WHAT THE EXERCISE ASKS ->
Convert these lines into a Markdown table with the columns Row and Line, numbering each row and leaving out any blank lines.

Saved data entries
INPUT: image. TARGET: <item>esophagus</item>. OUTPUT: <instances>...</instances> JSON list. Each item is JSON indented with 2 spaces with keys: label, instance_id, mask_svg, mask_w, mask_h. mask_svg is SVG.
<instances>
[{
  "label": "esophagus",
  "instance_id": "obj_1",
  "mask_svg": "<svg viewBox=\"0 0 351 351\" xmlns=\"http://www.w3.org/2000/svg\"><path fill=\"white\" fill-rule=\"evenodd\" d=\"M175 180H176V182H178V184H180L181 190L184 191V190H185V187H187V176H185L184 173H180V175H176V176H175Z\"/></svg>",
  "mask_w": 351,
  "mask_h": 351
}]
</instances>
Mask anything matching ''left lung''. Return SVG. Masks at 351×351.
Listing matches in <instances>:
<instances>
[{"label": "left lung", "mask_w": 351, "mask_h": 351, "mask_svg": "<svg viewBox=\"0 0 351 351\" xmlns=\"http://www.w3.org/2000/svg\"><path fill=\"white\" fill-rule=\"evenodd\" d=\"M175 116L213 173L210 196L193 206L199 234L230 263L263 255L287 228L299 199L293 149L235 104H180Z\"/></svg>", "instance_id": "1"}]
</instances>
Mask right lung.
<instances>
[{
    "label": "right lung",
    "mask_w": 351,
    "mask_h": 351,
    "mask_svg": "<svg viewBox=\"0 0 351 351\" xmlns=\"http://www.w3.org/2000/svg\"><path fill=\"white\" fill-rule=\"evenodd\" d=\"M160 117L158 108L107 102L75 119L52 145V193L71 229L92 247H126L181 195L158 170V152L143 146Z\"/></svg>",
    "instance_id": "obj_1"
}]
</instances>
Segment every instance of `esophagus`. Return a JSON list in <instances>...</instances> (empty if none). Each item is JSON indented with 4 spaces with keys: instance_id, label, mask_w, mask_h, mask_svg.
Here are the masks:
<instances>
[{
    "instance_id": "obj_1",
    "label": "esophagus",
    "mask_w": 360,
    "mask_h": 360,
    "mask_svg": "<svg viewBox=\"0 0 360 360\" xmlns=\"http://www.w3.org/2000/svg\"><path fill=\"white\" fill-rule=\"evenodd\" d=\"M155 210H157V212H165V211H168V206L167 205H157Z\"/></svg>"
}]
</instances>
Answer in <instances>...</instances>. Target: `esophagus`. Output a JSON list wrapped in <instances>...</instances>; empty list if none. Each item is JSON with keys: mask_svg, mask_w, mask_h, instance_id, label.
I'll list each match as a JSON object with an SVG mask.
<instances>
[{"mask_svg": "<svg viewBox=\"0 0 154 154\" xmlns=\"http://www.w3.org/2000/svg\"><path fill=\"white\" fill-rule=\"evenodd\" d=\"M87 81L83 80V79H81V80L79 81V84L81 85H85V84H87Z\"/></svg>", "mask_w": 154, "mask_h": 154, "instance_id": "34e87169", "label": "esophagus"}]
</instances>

ANSWER FOR THIS EXERCISE ->
| Row | Line |
|---|---|
| 1 | INPUT: image. TARGET: <item>esophagus</item>. OUTPUT: <instances>...</instances> JSON list. Each item is JSON indented with 2 spaces with keys: label, instance_id, mask_svg, mask_w, mask_h. mask_svg is SVG. |
| 2 | <instances> |
| 3 | [{ |
| 4 |   "label": "esophagus", |
| 5 |   "instance_id": "obj_1", |
| 6 |   "mask_svg": "<svg viewBox=\"0 0 351 351\" xmlns=\"http://www.w3.org/2000/svg\"><path fill=\"white\" fill-rule=\"evenodd\" d=\"M175 180H176V182H178V184H180L181 190L184 191V190H185V187H187V176H185L184 173H180V175H176V176H175Z\"/></svg>", |
| 7 |   "mask_w": 351, |
| 8 |   "mask_h": 351 |
| 9 | }] |
| 10 | </instances> |
| 11 | Mask anything matching ''left lung''. Return SVG. Masks at 351×351. |
| 12 | Listing matches in <instances>: |
| 13 | <instances> |
| 14 | [{"label": "left lung", "mask_w": 351, "mask_h": 351, "mask_svg": "<svg viewBox=\"0 0 351 351\" xmlns=\"http://www.w3.org/2000/svg\"><path fill=\"white\" fill-rule=\"evenodd\" d=\"M175 116L213 173L210 196L193 206L199 234L230 263L263 255L287 228L299 199L293 149L235 104H180Z\"/></svg>", "instance_id": "1"}] |
| 15 | </instances> |
| 16 | Mask right lung. |
| 17 | <instances> |
| 18 | [{ |
| 19 |     "label": "right lung", |
| 20 |     "mask_w": 351, |
| 21 |     "mask_h": 351, |
| 22 |     "mask_svg": "<svg viewBox=\"0 0 351 351\" xmlns=\"http://www.w3.org/2000/svg\"><path fill=\"white\" fill-rule=\"evenodd\" d=\"M160 117L158 108L107 102L75 119L52 145V193L71 229L92 247H126L181 195L158 170V152L143 146Z\"/></svg>", |
| 23 |     "instance_id": "obj_1" |
| 24 | }] |
| 25 | </instances> |
| 26 | Segment every instance of `esophagus`. Return a JSON list in <instances>...</instances> (empty if none). Each item is JSON indented with 4 spaces with keys: instance_id, label, mask_w, mask_h, mask_svg. |
| 27 | Here are the masks: |
| 28 | <instances> |
| 29 | [{ |
| 30 |     "instance_id": "obj_1", |
| 31 |     "label": "esophagus", |
| 32 |     "mask_w": 360, |
| 33 |     "mask_h": 360, |
| 34 |     "mask_svg": "<svg viewBox=\"0 0 360 360\" xmlns=\"http://www.w3.org/2000/svg\"><path fill=\"white\" fill-rule=\"evenodd\" d=\"M155 210H157V212H165V211H168V206L167 205H157Z\"/></svg>" |
| 35 | }] |
| 36 | </instances> |
| 37 | Answer in <instances>...</instances>. Target: `esophagus`. Output a JSON list wrapped in <instances>...</instances>; empty list if none. Each item is JSON with keys: mask_svg, mask_w, mask_h, instance_id, label. |
| 38 | I'll list each match as a JSON object with an SVG mask. |
| 39 | <instances> |
| 40 | [{"mask_svg": "<svg viewBox=\"0 0 154 154\" xmlns=\"http://www.w3.org/2000/svg\"><path fill=\"white\" fill-rule=\"evenodd\" d=\"M87 81L83 80V79H81V80L79 81V84L81 85H85V84H87Z\"/></svg>", "mask_w": 154, "mask_h": 154, "instance_id": "34e87169", "label": "esophagus"}] |
| 41 | </instances> |